- [Given exercise]
With the images removed, repeat the data below exactly.

- [Some records]

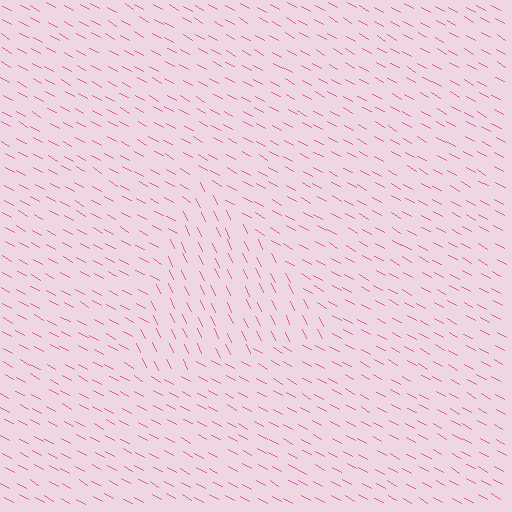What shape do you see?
I see a triangle.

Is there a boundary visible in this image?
Yes, there is a texture boundary formed by a change in line orientation.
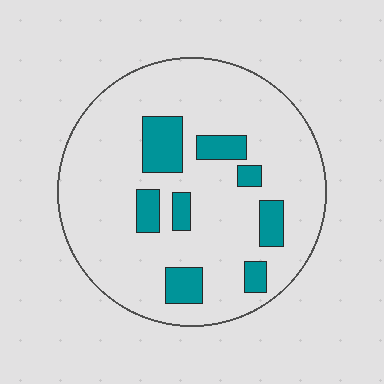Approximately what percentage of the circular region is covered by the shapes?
Approximately 15%.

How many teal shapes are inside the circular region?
8.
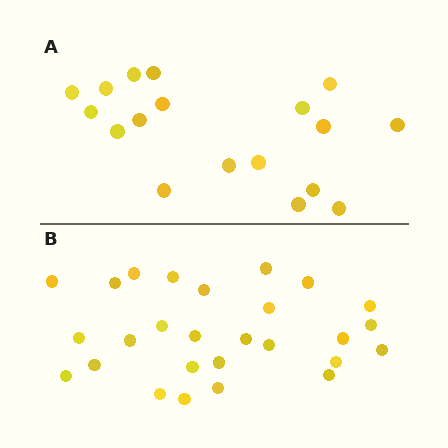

- [Answer to this task]
What shape do you see?
I see a triangle.

Is there a boundary visible in this image?
Yes, there is a texture boundary formed by a change in line orientation.
Approximately what percentage of the circular region is covered by the shapes?
Approximately 15%.

How many teal shapes are inside the circular region?
8.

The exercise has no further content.